Set problem: Format the saved entries below as a Markdown table with the columns "Row" and "Entry," numbering each line and leaving out any blank lines.

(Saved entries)

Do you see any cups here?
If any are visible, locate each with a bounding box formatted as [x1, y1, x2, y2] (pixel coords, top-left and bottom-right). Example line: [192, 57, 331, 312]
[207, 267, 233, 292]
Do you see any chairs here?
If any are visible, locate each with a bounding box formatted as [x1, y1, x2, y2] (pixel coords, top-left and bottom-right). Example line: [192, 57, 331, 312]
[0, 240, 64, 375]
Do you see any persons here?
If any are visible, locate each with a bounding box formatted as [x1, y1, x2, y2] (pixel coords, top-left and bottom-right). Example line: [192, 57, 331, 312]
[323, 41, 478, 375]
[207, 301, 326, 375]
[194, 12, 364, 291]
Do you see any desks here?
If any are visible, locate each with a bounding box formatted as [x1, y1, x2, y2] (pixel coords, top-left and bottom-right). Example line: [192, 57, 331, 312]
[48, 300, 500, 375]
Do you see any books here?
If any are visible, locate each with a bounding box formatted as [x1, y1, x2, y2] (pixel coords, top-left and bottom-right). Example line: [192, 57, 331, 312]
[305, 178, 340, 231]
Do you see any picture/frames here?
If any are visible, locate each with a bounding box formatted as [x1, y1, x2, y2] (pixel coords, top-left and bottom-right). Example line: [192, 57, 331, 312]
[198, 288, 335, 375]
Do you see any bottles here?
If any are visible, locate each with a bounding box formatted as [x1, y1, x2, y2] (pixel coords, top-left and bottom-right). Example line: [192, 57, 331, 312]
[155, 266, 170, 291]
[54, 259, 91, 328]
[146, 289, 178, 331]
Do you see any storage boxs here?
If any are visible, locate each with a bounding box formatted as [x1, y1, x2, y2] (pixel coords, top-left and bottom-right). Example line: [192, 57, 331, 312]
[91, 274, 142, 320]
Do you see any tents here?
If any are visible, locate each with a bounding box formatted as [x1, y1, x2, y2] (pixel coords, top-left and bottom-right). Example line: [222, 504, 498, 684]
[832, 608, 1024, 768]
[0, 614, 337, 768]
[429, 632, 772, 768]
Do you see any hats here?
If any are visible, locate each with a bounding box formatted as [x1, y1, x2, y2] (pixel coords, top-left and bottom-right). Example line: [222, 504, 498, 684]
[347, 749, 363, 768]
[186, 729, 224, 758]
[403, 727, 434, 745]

Problem solution:
| Row | Entry |
|---|---|
| 1 | Do you see any cups here? |
| 2 | If any are visible, locate each with a bounding box formatted as [x1, y1, x2, y2] (pixel coords, top-left and bottom-right). Example line: [192, 57, 331, 312] |
| 3 | [207, 267, 233, 292] |
| 4 | Do you see any chairs here? |
| 5 | If any are visible, locate each with a bounding box formatted as [x1, y1, x2, y2] (pixel coords, top-left and bottom-right). Example line: [192, 57, 331, 312] |
| 6 | [0, 240, 64, 375] |
| 7 | Do you see any persons here? |
| 8 | If any are visible, locate each with a bounding box formatted as [x1, y1, x2, y2] (pixel coords, top-left and bottom-right). Example line: [192, 57, 331, 312] |
| 9 | [323, 41, 478, 375] |
| 10 | [207, 301, 326, 375] |
| 11 | [194, 12, 364, 291] |
| 12 | Do you see any desks here? |
| 13 | If any are visible, locate each with a bounding box formatted as [x1, y1, x2, y2] (pixel coords, top-left and bottom-right). Example line: [192, 57, 331, 312] |
| 14 | [48, 300, 500, 375] |
| 15 | Do you see any books here? |
| 16 | If any are visible, locate each with a bounding box formatted as [x1, y1, x2, y2] (pixel coords, top-left and bottom-right). Example line: [192, 57, 331, 312] |
| 17 | [305, 178, 340, 231] |
| 18 | Do you see any picture/frames here? |
| 19 | If any are visible, locate each with a bounding box formatted as [x1, y1, x2, y2] (pixel coords, top-left and bottom-right). Example line: [192, 57, 331, 312] |
| 20 | [198, 288, 335, 375] |
| 21 | Do you see any bottles here? |
| 22 | If any are visible, locate each with a bounding box formatted as [x1, y1, x2, y2] (pixel coords, top-left and bottom-right). Example line: [192, 57, 331, 312] |
| 23 | [155, 266, 170, 291] |
| 24 | [54, 259, 91, 328] |
| 25 | [146, 289, 178, 331] |
| 26 | Do you see any storage boxs here? |
| 27 | If any are visible, locate each with a bounding box formatted as [x1, y1, x2, y2] (pixel coords, top-left and bottom-right). Example line: [192, 57, 331, 312] |
| 28 | [91, 274, 142, 320] |
| 29 | Do you see any tents here? |
| 30 | If any are visible, locate each with a bounding box formatted as [x1, y1, x2, y2] (pixel coords, top-left and bottom-right). Example line: [222, 504, 498, 684] |
| 31 | [832, 608, 1024, 768] |
| 32 | [0, 614, 337, 768] |
| 33 | [429, 632, 772, 768] |
| 34 | Do you see any hats here? |
| 35 | If any are visible, locate each with a bounding box formatted as [x1, y1, x2, y2] (pixel coords, top-left and bottom-right). Example line: [222, 504, 498, 684] |
| 36 | [347, 749, 363, 768] |
| 37 | [186, 729, 224, 758] |
| 38 | [403, 727, 434, 745] |